[Geometry question records]
□ □ □ □ □ □ □
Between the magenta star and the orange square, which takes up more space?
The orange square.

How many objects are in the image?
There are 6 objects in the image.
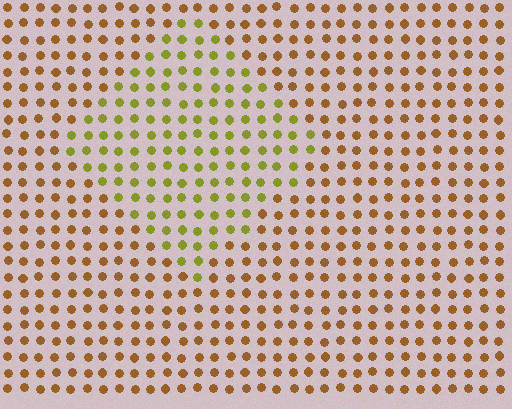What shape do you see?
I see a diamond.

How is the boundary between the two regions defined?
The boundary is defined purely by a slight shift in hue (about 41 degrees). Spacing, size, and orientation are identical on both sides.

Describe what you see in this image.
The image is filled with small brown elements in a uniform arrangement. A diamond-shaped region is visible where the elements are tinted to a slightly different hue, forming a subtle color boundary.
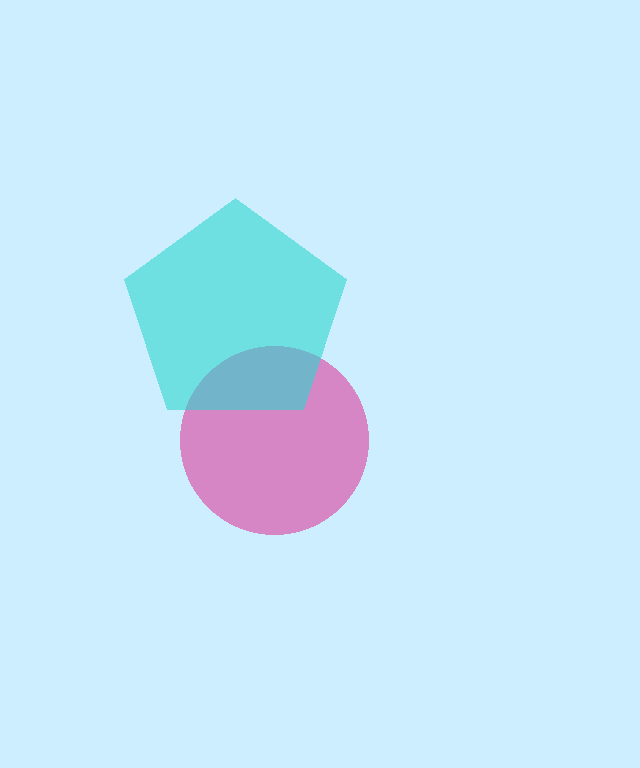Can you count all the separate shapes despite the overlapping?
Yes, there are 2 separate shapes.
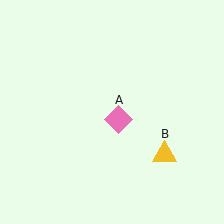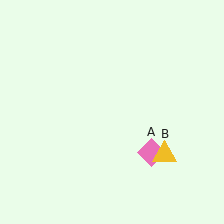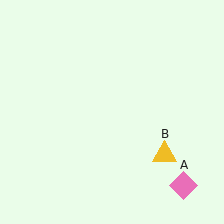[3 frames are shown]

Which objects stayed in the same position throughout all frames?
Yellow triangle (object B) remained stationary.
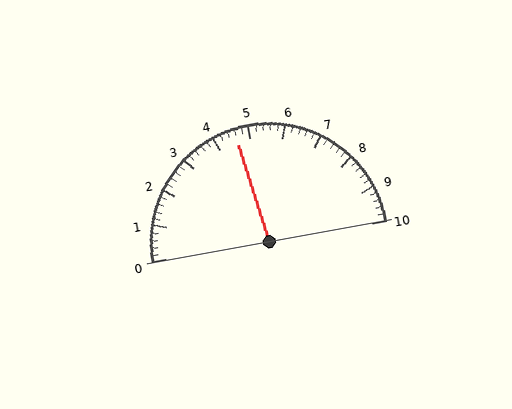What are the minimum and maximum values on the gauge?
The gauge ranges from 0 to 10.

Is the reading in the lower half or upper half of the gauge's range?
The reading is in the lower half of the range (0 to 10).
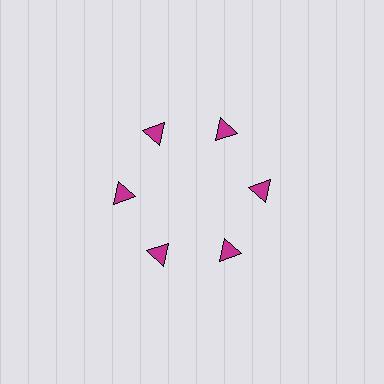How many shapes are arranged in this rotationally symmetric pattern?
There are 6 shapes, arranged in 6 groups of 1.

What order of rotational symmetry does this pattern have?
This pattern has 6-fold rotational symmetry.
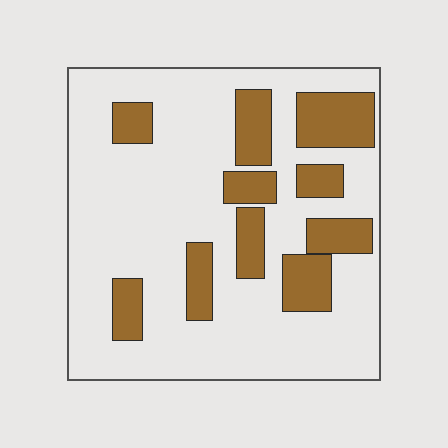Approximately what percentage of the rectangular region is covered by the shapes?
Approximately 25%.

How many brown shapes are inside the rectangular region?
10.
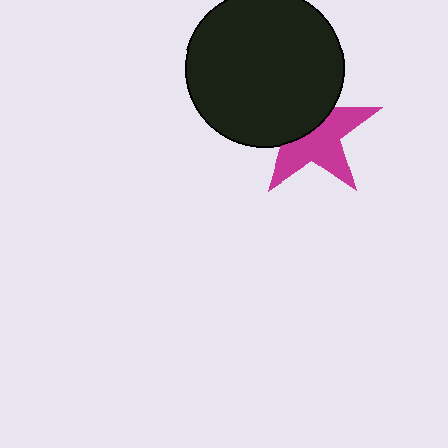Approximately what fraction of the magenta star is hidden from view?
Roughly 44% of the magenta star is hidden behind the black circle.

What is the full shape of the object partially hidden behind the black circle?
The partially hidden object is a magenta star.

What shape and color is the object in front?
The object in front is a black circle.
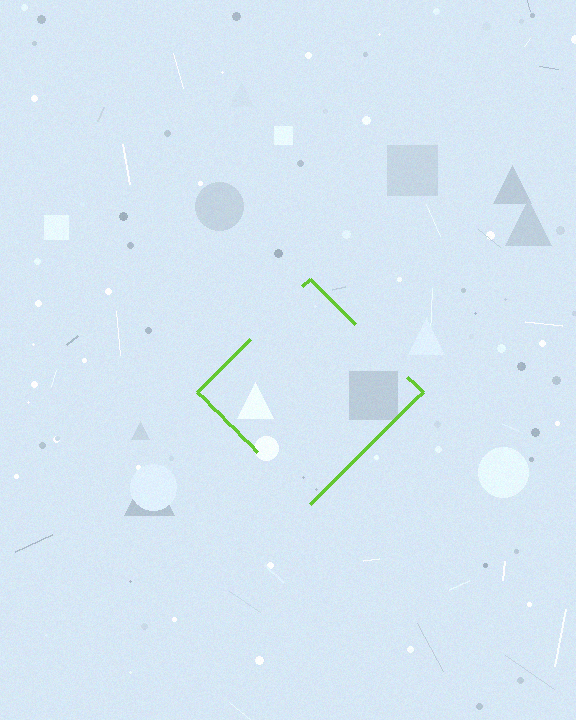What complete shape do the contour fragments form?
□ □ □ □ □ □ □
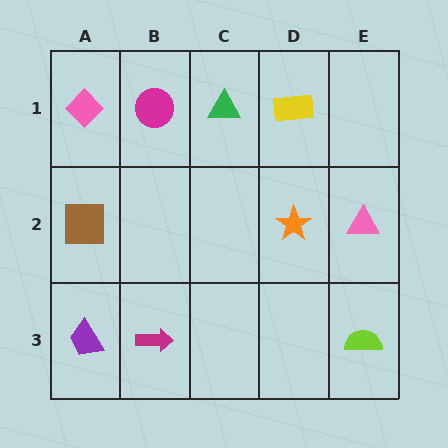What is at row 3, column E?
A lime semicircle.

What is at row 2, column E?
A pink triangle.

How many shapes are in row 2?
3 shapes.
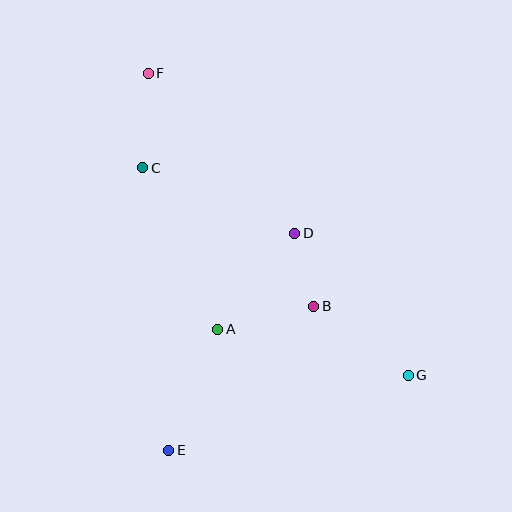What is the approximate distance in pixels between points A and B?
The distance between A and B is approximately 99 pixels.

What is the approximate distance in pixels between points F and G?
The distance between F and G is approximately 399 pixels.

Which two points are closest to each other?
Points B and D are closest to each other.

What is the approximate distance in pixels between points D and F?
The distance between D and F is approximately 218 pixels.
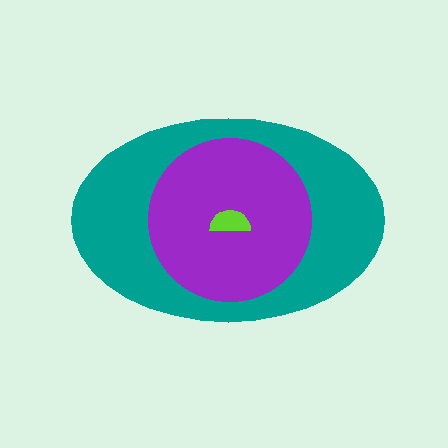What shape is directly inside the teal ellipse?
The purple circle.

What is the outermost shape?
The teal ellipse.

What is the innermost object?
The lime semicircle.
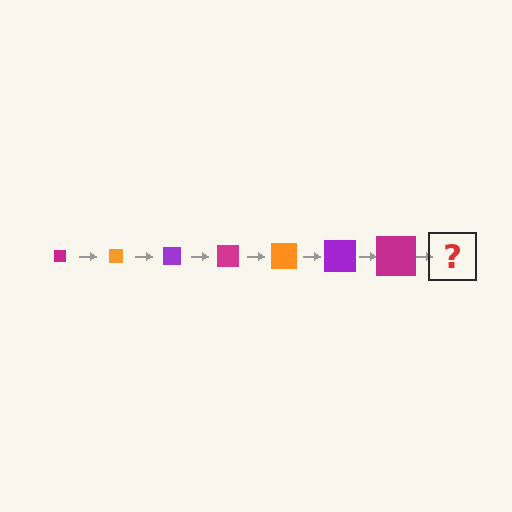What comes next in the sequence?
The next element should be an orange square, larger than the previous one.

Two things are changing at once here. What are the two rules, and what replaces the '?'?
□ □ □ □ □ □ □
### Exercise directions
Starting at the line with "How many brown" and ending at the line with "What complete shape", copy each line exactly, both ends included. Do not copy the pictures.

### Exercise output
How many brown shapes are inside the rectangular region?
10.
Approximately what fraction of the magenta star is hidden from view?
Roughly 44% of the magenta star is hidden behind the black circle.

What is the full shape of the object partially hidden behind the black circle?
The partially hidden object is a magenta star.

What shape and color is the object in front?
The object in front is a black circle.
What complete shape do the contour fragments form?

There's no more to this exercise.